***** ENTRIES SUPPLIED
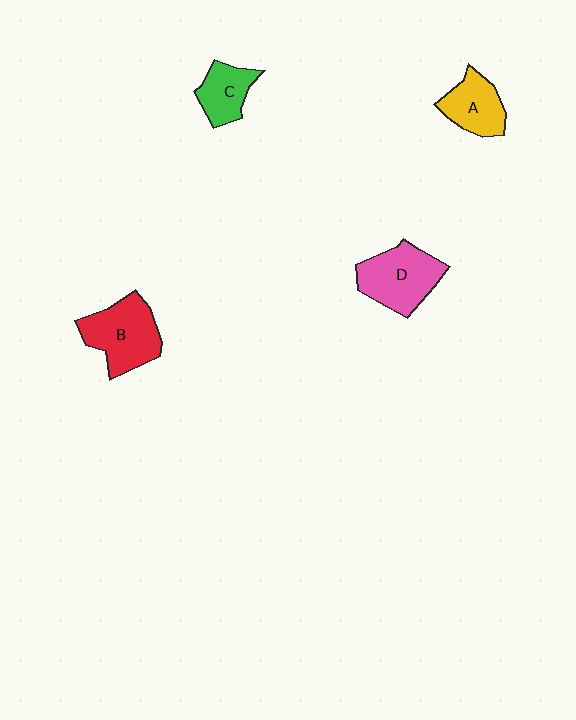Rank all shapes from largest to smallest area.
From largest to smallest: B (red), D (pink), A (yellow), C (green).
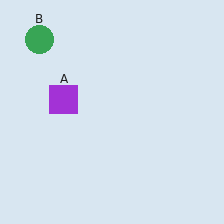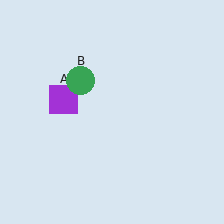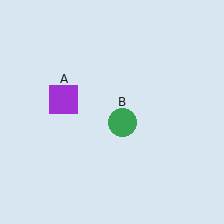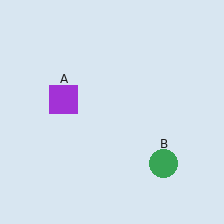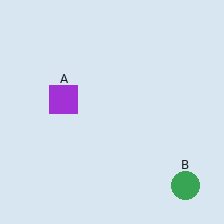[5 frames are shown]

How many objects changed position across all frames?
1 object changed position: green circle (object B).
**********
***** ENTRIES SUPPLIED
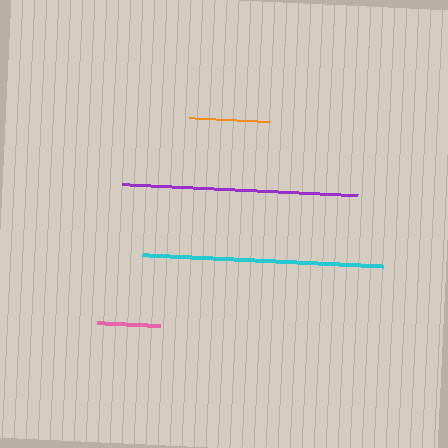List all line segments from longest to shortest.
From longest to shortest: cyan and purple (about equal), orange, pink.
**********
***** ENTRIES SUPPLIED
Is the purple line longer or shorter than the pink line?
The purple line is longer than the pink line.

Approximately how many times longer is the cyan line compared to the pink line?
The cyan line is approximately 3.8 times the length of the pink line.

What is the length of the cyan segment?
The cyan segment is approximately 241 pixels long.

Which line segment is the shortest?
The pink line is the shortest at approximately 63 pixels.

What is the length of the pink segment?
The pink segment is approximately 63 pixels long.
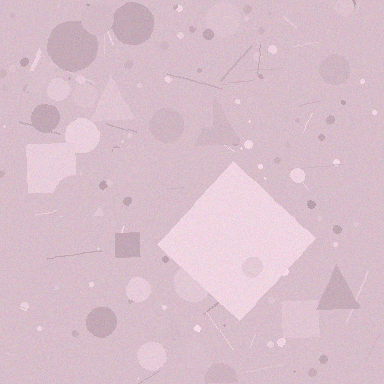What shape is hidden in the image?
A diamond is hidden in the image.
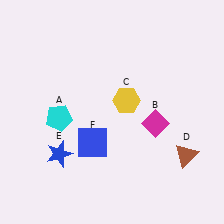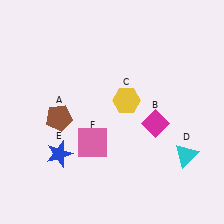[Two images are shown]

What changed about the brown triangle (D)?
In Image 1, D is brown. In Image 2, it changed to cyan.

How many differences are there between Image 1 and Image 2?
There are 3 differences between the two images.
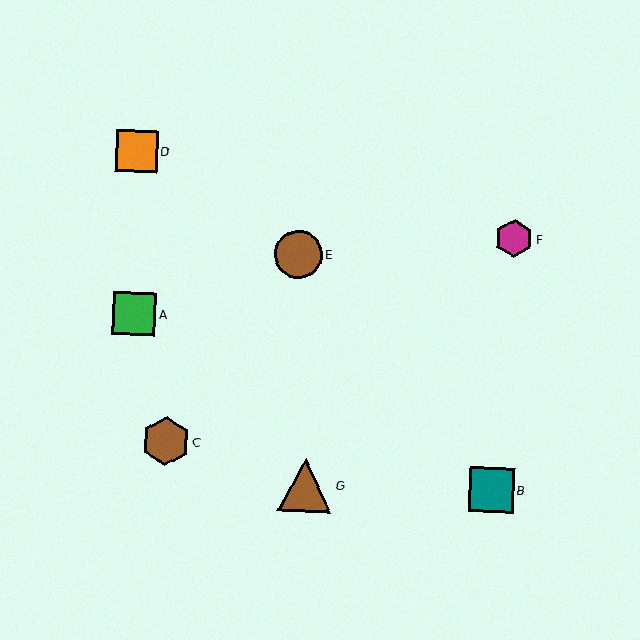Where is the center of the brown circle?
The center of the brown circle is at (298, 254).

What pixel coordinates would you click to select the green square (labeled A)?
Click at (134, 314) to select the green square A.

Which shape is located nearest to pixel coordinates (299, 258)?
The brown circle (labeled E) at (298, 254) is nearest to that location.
**********
> [THE PROBLEM]:
Copy word for word only the lines above from the one with "What is the length of the cyan segment?" through the one with "[Two images are shown]". Leave pictures out.

> [RESPONSE FOR THIS EXERCISE]:
What is the length of the cyan segment?
The cyan segment is approximately 241 pixels long.

Which line segment is the shortest?
The pink line is the shortest at approximately 63 pixels.

What is the length of the pink segment?
The pink segment is approximately 63 pixels long.
What shape is hidden in the image?
A diamond is hidden in the image.
[Two images are shown]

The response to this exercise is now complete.